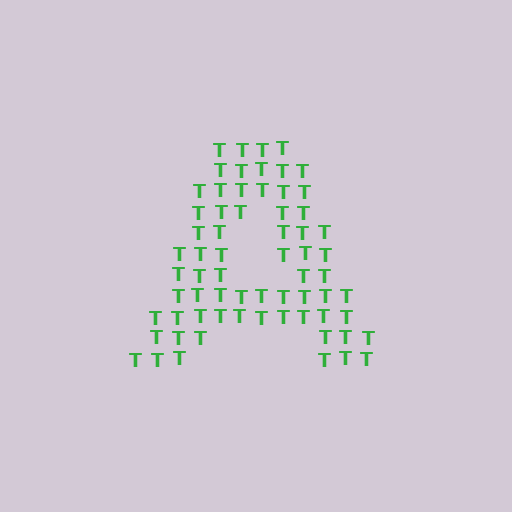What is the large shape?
The large shape is the letter A.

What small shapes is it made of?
It is made of small letter T's.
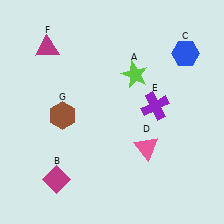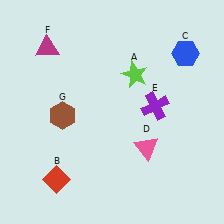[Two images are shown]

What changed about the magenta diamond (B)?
In Image 1, B is magenta. In Image 2, it changed to red.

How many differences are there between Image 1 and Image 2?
There is 1 difference between the two images.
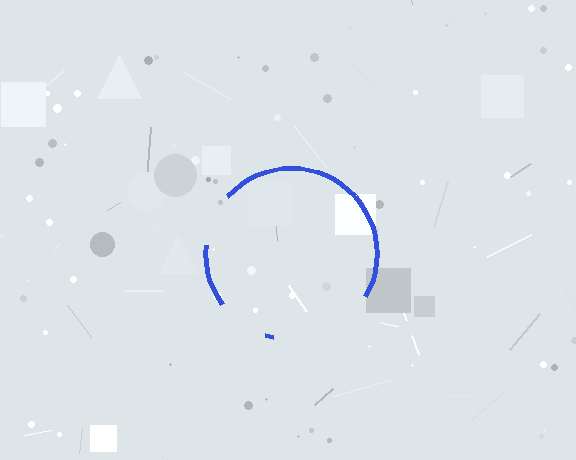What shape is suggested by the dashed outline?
The dashed outline suggests a circle.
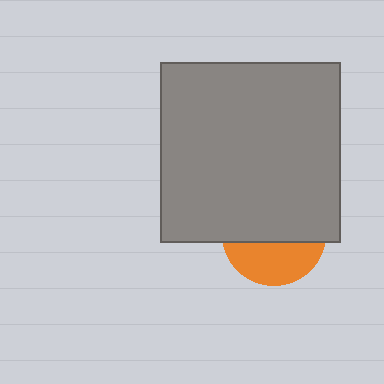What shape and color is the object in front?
The object in front is a gray square.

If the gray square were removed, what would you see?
You would see the complete orange circle.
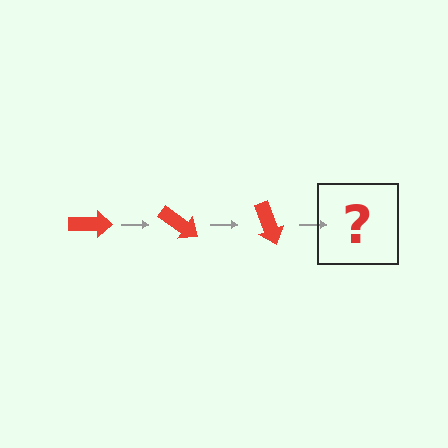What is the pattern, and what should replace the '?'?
The pattern is that the arrow rotates 35 degrees clockwise each step. The '?' should be a red arrow rotated 105 degrees clockwise.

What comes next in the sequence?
The next element should be a red arrow rotated 105 degrees clockwise.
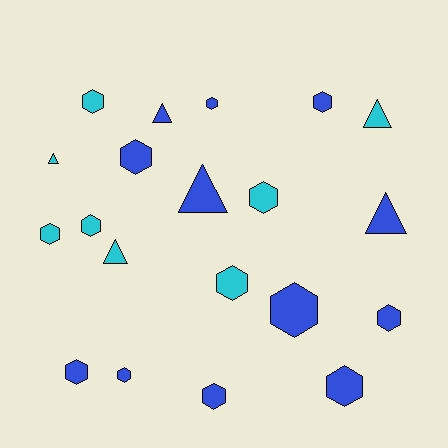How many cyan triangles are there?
There are 3 cyan triangles.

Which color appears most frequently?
Blue, with 12 objects.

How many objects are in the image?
There are 20 objects.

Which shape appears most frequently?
Hexagon, with 14 objects.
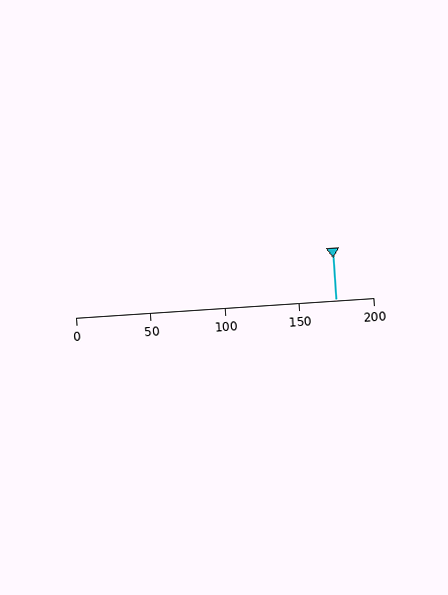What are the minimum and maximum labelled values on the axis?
The axis runs from 0 to 200.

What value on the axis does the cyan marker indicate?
The marker indicates approximately 175.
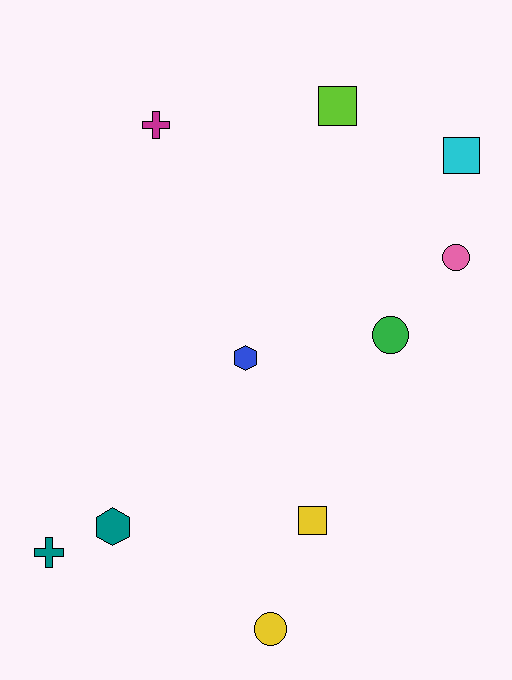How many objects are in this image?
There are 10 objects.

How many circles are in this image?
There are 3 circles.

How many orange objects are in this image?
There are no orange objects.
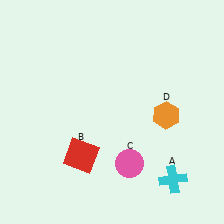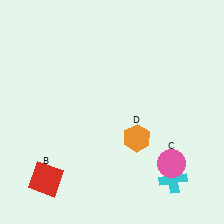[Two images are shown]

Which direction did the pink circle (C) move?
The pink circle (C) moved right.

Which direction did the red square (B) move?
The red square (B) moved down and to the left.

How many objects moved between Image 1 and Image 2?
3 objects moved between the two images.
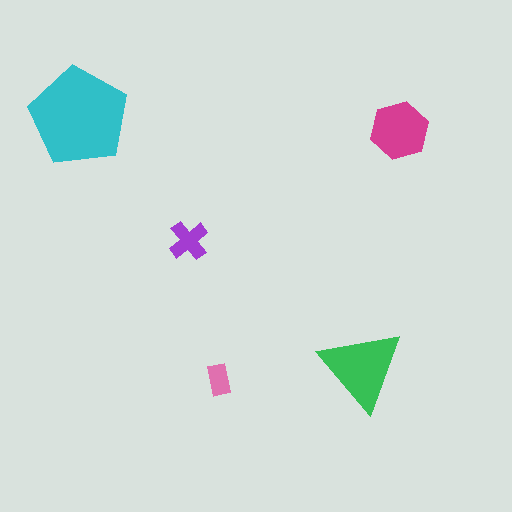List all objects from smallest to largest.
The pink rectangle, the purple cross, the magenta hexagon, the green triangle, the cyan pentagon.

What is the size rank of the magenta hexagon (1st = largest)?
3rd.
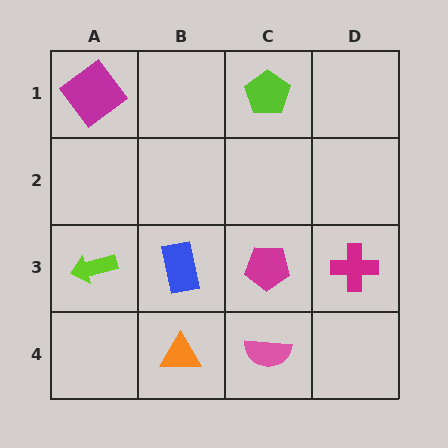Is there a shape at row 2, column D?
No, that cell is empty.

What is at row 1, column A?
A magenta diamond.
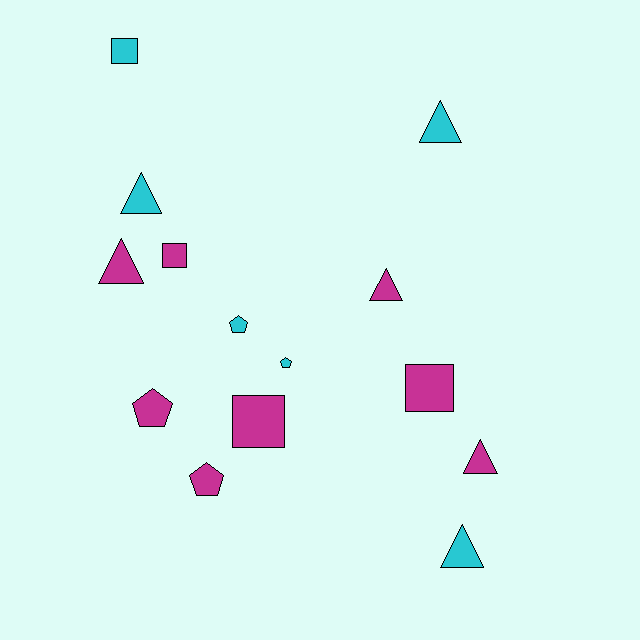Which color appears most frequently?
Magenta, with 8 objects.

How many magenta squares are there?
There are 3 magenta squares.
==========
The data above needs to be retyped exactly, with the images left out.

▸ Full solution:
What is the large shape?
The large shape is the letter A.

What small shapes is it made of?
It is made of small letter T's.
[Two images are shown]

What changed about the magenta diamond (B)?
In Image 1, B is magenta. In Image 2, it changed to red.

How many differences are there between Image 1 and Image 2?
There is 1 difference between the two images.
What shape is suggested by the dashed outline?
The dashed outline suggests a circle.
What shape and color is the object in front?
The object in front is a gray square.

If the gray square were removed, what would you see?
You would see the complete orange circle.
What is the pattern, and what should replace the '?'?
The pattern is that the arrow rotates 35 degrees clockwise each step. The '?' should be a red arrow rotated 105 degrees clockwise.

What comes next in the sequence?
The next element should be a red arrow rotated 105 degrees clockwise.
How many cyan triangles are there?
There are 3 cyan triangles.

Which color appears most frequently?
Blue, with 12 objects.

How many objects are in the image?
There are 20 objects.

Which shape appears most frequently?
Hexagon, with 14 objects.
What are the minimum and maximum labelled values on the axis?
The axis runs from 0 to 200.

What value on the axis does the cyan marker indicate?
The marker indicates approximately 175.
How many objects are in this image?
There are 10 objects.

How many circles are in this image?
There are 3 circles.

How many orange objects are in this image?
There are no orange objects.
[Two images are shown]

Which direction did the pink circle (C) move?
The pink circle (C) moved right.

Which direction did the red square (B) move?
The red square (B) moved down and to the left.

How many objects moved between Image 1 and Image 2?
3 objects moved between the two images.
List all objects from smallest to largest.
The pink rectangle, the purple cross, the magenta hexagon, the green triangle, the cyan pentagon.

What is the size rank of the magenta hexagon (1st = largest)?
3rd.
Is there a shape at row 2, column D?
No, that cell is empty.

What is at row 1, column A?
A magenta diamond.
Which color appears most frequently?
Magenta, with 8 objects.

How many magenta squares are there?
There are 3 magenta squares.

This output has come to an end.